Records from a data source

((

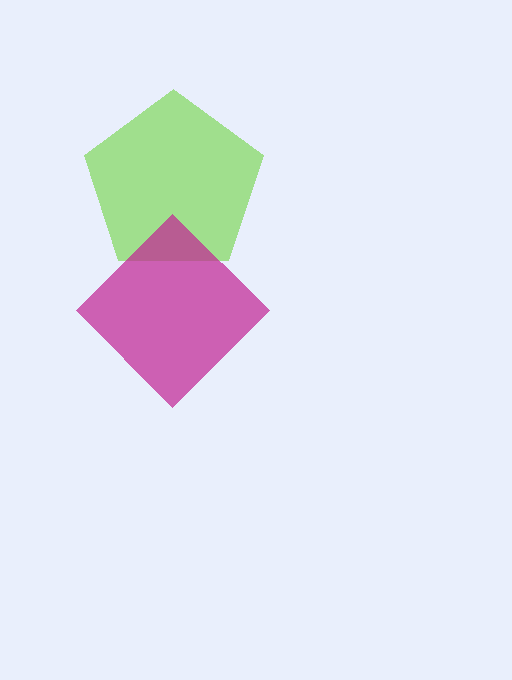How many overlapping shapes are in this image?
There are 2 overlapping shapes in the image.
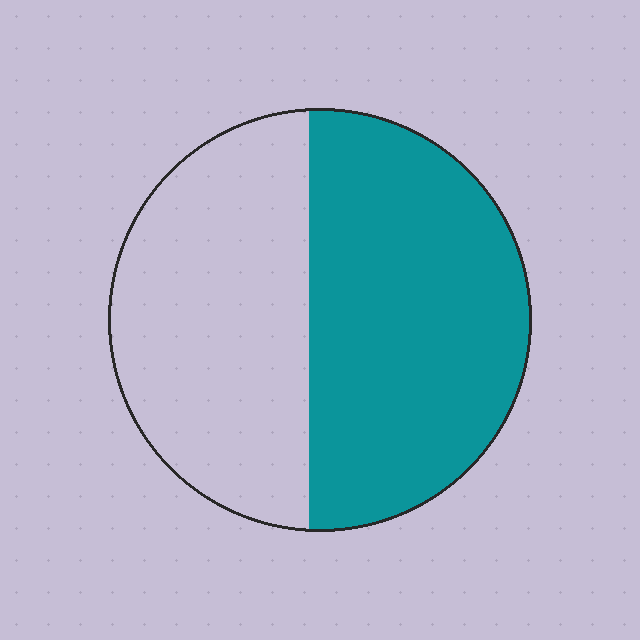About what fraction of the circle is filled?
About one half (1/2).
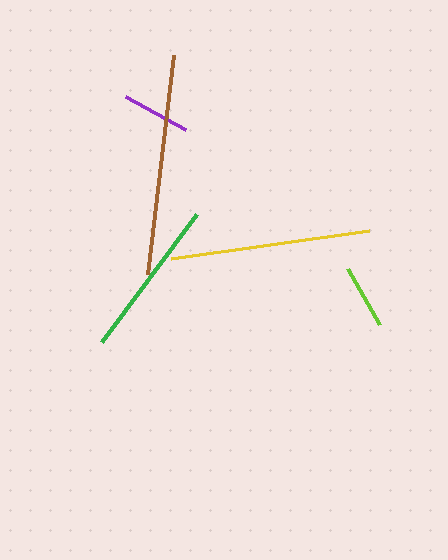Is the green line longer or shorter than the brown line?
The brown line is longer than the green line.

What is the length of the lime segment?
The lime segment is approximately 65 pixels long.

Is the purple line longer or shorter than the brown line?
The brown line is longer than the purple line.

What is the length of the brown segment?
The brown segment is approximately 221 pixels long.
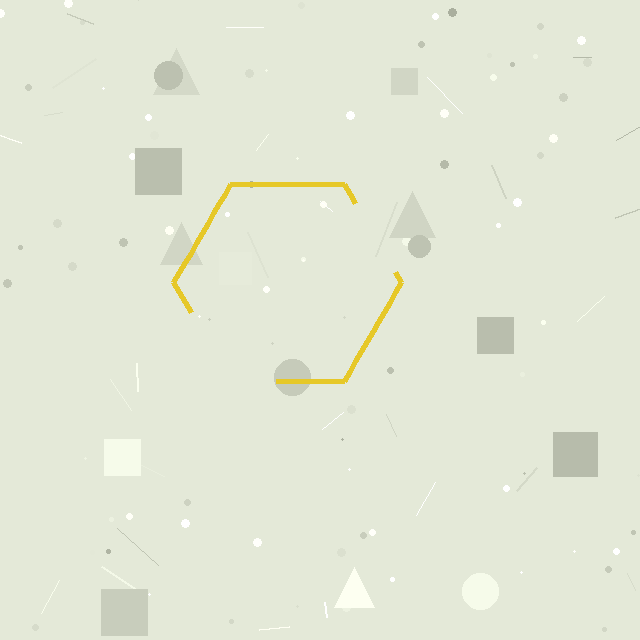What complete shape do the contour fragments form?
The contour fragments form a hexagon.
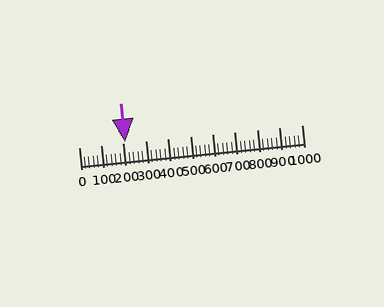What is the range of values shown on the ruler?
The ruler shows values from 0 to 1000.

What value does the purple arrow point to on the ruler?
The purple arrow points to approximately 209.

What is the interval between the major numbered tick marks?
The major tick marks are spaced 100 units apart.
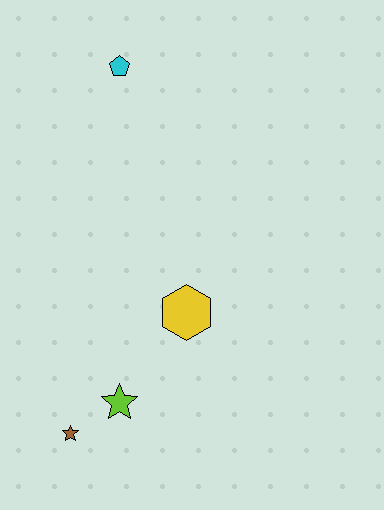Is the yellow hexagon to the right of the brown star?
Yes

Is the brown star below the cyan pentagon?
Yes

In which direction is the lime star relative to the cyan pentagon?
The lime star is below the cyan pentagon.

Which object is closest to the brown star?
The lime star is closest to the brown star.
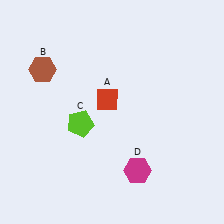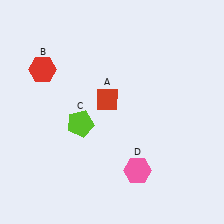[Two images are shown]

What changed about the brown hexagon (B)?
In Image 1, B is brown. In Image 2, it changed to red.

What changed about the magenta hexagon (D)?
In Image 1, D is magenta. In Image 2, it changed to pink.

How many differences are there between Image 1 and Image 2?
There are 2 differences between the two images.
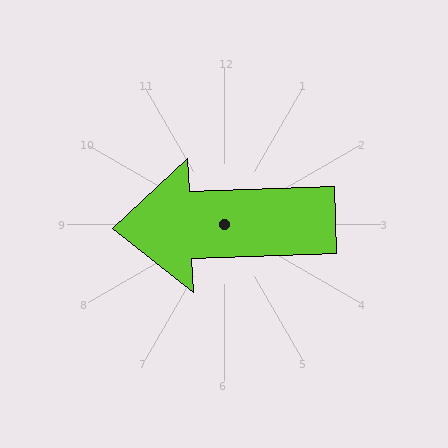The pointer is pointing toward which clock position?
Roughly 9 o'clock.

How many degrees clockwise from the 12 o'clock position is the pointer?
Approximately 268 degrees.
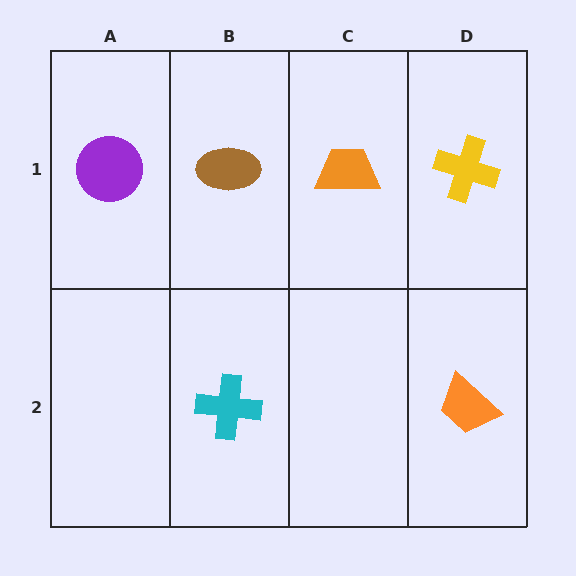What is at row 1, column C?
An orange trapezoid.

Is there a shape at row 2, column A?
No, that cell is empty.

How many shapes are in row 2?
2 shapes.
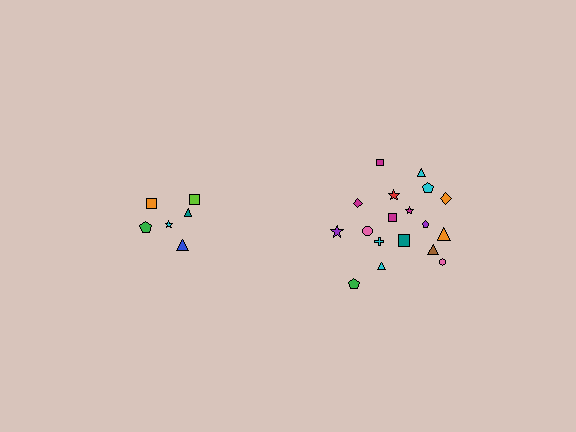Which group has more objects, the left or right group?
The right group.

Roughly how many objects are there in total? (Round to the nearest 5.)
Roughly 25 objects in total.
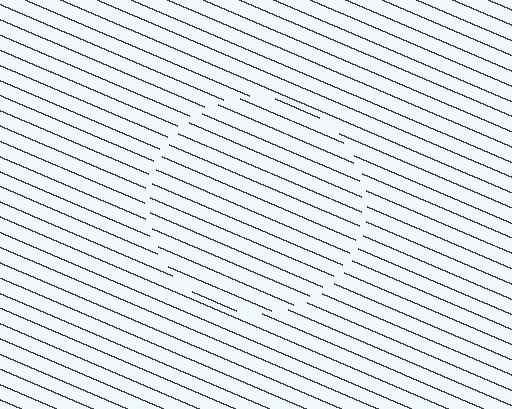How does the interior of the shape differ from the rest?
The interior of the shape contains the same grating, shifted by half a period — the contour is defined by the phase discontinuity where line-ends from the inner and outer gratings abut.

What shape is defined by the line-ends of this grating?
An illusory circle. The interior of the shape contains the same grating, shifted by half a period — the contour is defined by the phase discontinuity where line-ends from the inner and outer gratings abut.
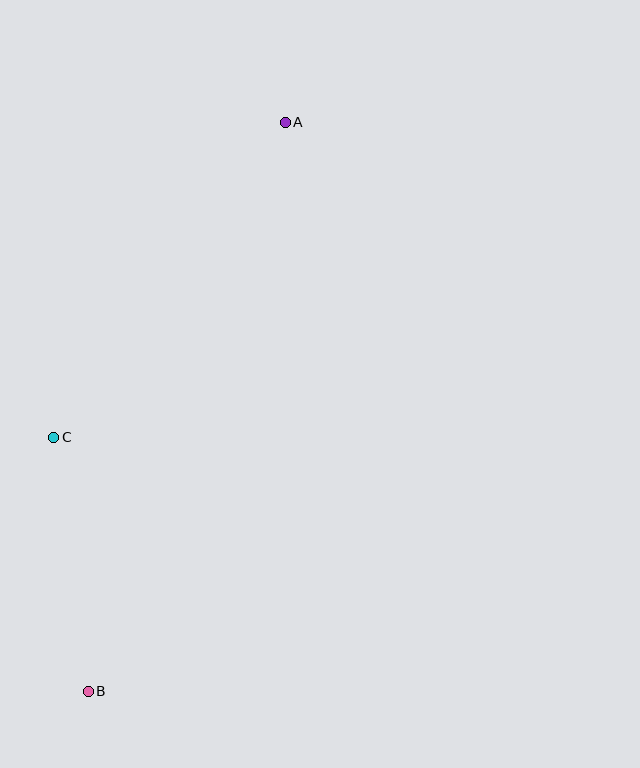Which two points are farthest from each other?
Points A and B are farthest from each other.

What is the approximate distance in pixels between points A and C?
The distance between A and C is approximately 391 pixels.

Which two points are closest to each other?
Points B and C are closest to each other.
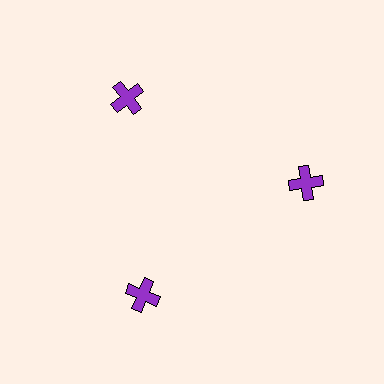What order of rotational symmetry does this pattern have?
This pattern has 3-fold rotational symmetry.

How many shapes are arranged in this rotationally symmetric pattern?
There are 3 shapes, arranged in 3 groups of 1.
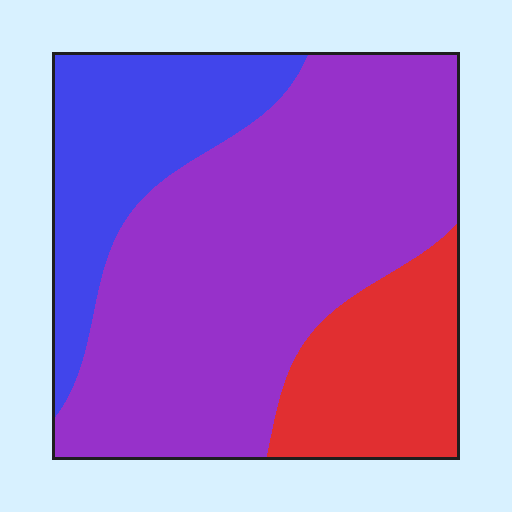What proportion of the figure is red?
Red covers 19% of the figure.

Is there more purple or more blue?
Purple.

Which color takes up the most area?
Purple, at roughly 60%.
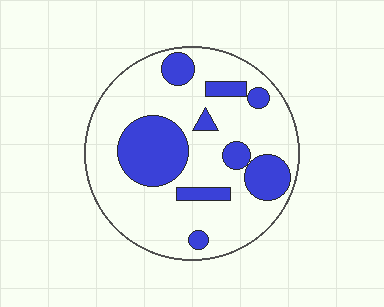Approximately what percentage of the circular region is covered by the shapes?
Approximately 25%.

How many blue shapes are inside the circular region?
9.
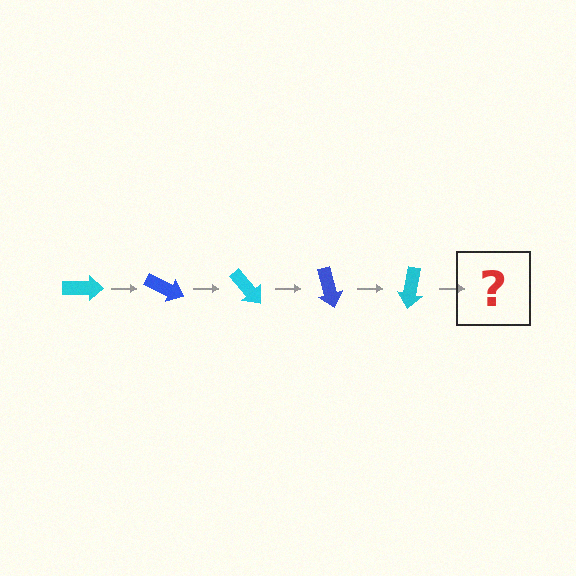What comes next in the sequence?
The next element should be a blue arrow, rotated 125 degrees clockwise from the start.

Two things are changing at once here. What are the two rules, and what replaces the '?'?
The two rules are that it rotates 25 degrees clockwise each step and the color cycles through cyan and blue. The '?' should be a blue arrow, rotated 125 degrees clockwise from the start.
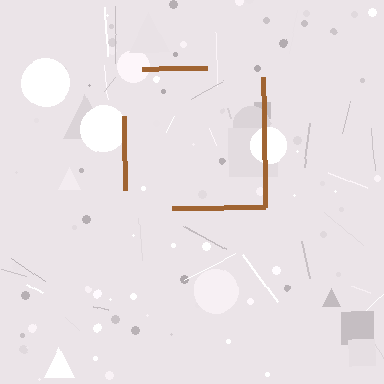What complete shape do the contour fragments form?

))

**Short exercise**
Repeat each record exactly as shown above, dropping all images.

**Solution below**
How many overlapping shapes are in this image?
There are 2 overlapping shapes in the image.
About what fraction of the circle is filled?
About one half (1/2).
Is the green line longer or shorter than the brown line?
The brown line is longer than the green line.

What is the length of the lime segment?
The lime segment is approximately 65 pixels long.

Is the purple line longer or shorter than the brown line?
The brown line is longer than the purple line.

What is the length of the brown segment?
The brown segment is approximately 221 pixels long.
What complete shape do the contour fragments form?
The contour fragments form a hexagon.
What is the range of values shown on the ruler?
The ruler shows values from 0 to 1000.

What value does the purple arrow point to on the ruler?
The purple arrow points to approximately 209.

What is the interval between the major numbered tick marks?
The major tick marks are spaced 100 units apart.
Is the yellow hexagon to the right of the brown star?
Yes

Is the brown star below the cyan pentagon?
Yes

In which direction is the lime star relative to the cyan pentagon?
The lime star is below the cyan pentagon.

Which object is closest to the brown star?
The lime star is closest to the brown star.
[Two images are shown]

What changed about the brown hexagon (B)?
In Image 1, B is brown. In Image 2, it changed to red.

What changed about the magenta hexagon (D)?
In Image 1, D is magenta. In Image 2, it changed to pink.

How many differences are there between Image 1 and Image 2?
There are 2 differences between the two images.
The pointer is pointing toward which clock position?
Roughly 9 o'clock.

How many degrees clockwise from the 12 o'clock position is the pointer?
Approximately 268 degrees.
What is at row 1, column C?
An orange trapezoid.

Is there a shape at row 2, column A?
No, that cell is empty.

How many shapes are in row 2?
2 shapes.
Which group has more objects, the left or right group?
The right group.

Roughly how many objects are there in total? (Round to the nearest 5.)
Roughly 25 objects in total.
How does the interior of the shape differ from the rest?
The interior of the shape contains the same grating, shifted by half a period — the contour is defined by the phase discontinuity where line-ends from the inner and outer gratings abut.

What shape is defined by the line-ends of this grating?
An illusory circle. The interior of the shape contains the same grating, shifted by half a period — the contour is defined by the phase discontinuity where line-ends from the inner and outer gratings abut.
Which two points are farthest from each other?
Points A and B are farthest from each other.

What is the approximate distance in pixels between points A and C?
The distance between A and C is approximately 391 pixels.

Which two points are closest to each other?
Points B and C are closest to each other.
What order of rotational symmetry does this pattern have?
This pattern has 3-fold rotational symmetry.

How many shapes are arranged in this rotationally symmetric pattern?
There are 3 shapes, arranged in 3 groups of 1.
What proportion of the figure is red?
Red covers 19% of the figure.

Is there more purple or more blue?
Purple.

Which color takes up the most area?
Purple, at roughly 60%.
Approximately what percentage of the circular region is covered by the shapes?
Approximately 25%.

How many blue shapes are inside the circular region?
9.
What comes next in the sequence?
The next element should be a blue arrow, rotated 125 degrees clockwise from the start.

Two things are changing at once here. What are the two rules, and what replaces the '?'?
The two rules are that it rotates 25 degrees clockwise each step and the color cycles through cyan and blue. The '?' should be a blue arrow, rotated 125 degrees clockwise from the start.
What complete shape do the contour fragments form?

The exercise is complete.